Print the lines from the one that contains "What differs between the two panels?" to the one that contains "What are the small elements?", inclusive, exactly as they appear, and please drop any pictures.

— start Dataset records —

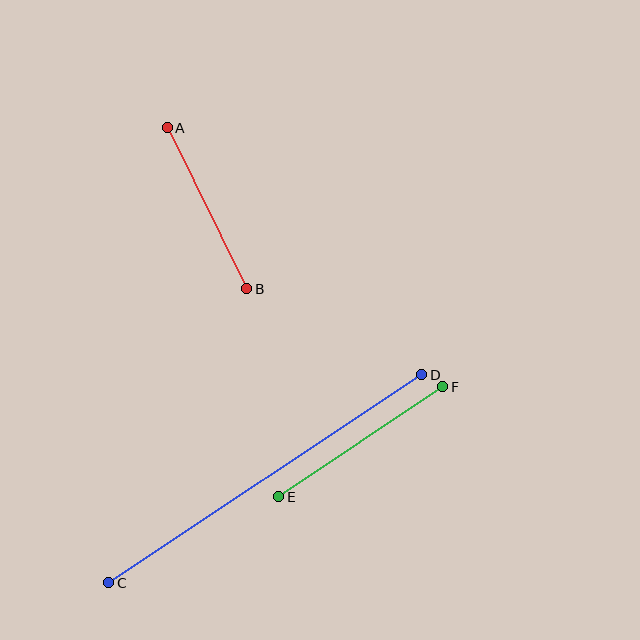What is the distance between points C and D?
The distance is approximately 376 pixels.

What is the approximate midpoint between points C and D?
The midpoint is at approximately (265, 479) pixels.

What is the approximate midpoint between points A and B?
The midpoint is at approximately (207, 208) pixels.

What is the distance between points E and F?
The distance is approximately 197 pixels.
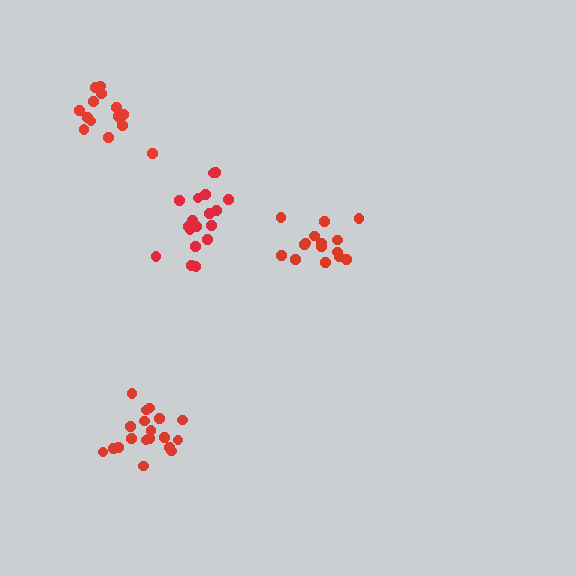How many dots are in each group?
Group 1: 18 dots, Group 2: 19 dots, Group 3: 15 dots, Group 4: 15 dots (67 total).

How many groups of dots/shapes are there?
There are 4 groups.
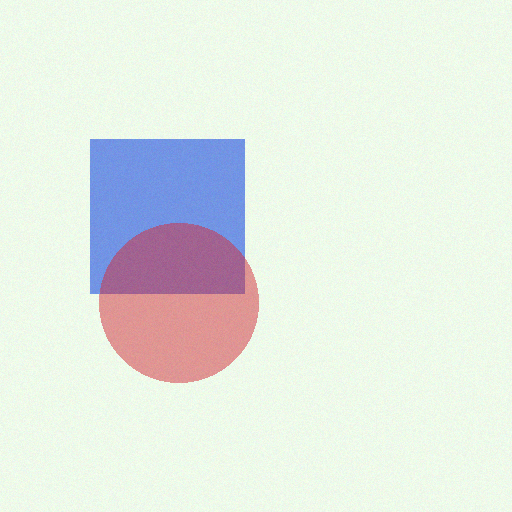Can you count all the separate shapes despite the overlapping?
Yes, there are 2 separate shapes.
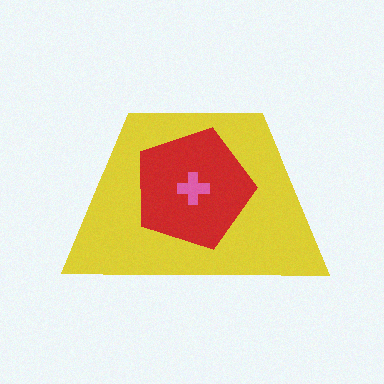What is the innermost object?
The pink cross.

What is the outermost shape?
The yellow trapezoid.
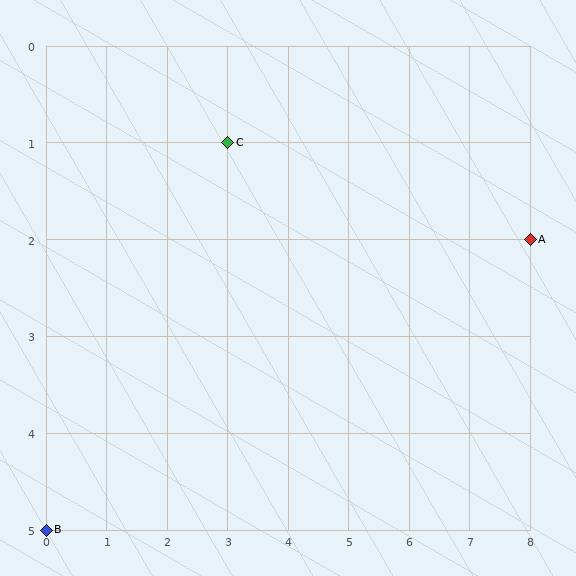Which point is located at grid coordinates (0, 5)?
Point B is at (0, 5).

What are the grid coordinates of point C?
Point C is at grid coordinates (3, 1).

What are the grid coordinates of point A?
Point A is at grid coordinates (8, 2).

— end Dataset records —
— start Dataset records —

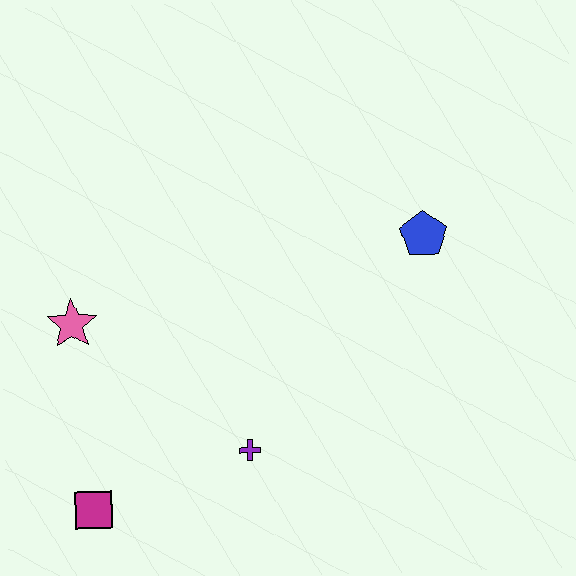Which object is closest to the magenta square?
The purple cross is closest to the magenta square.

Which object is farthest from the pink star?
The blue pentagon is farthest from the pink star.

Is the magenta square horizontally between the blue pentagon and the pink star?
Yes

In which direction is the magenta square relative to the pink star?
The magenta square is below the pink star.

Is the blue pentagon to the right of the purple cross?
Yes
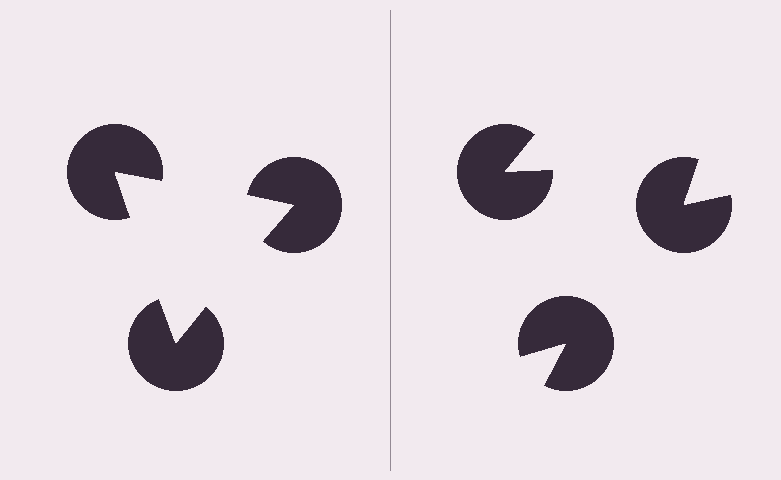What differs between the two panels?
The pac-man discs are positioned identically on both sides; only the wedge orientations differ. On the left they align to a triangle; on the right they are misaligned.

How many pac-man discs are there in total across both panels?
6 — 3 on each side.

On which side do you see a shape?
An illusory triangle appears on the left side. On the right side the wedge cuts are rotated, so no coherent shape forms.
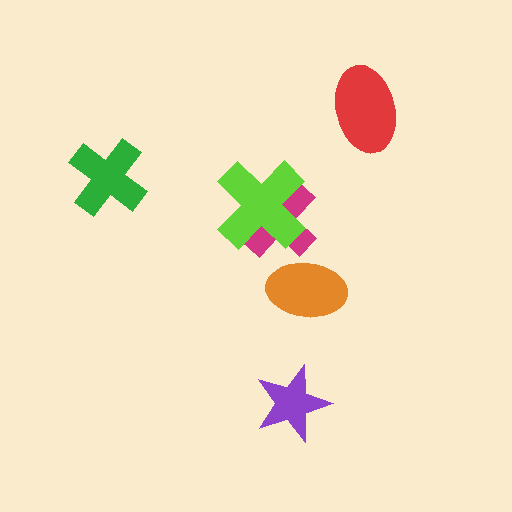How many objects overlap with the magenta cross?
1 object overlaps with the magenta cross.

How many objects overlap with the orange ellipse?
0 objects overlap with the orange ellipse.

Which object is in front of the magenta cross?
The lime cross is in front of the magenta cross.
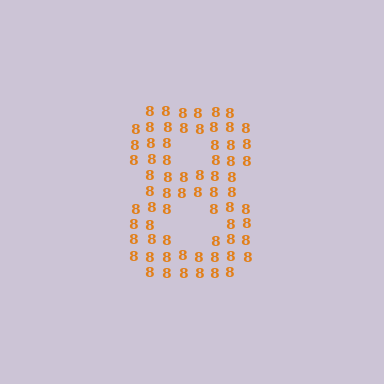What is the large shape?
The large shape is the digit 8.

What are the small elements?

— end Dataset records —

- _Result for this exercise_:
What differs between the two panels?
The pac-man discs are positioned identically on both sides; only the wedge orientations differ. On the left they align to a triangle; on the right they are misaligned.

How many pac-man discs are there in total across both panels?
6 — 3 on each side.

On which side do you see a shape?
An illusory triangle appears on the left side. On the right side the wedge cuts are rotated, so no coherent shape forms.
How many objects overlap with the magenta cross?
1 object overlaps with the magenta cross.

How many objects overlap with the orange ellipse?
0 objects overlap with the orange ellipse.

Which object is in front of the magenta cross?
The lime cross is in front of the magenta cross.
What is the large shape?
The large shape is the digit 8.

What are the small elements?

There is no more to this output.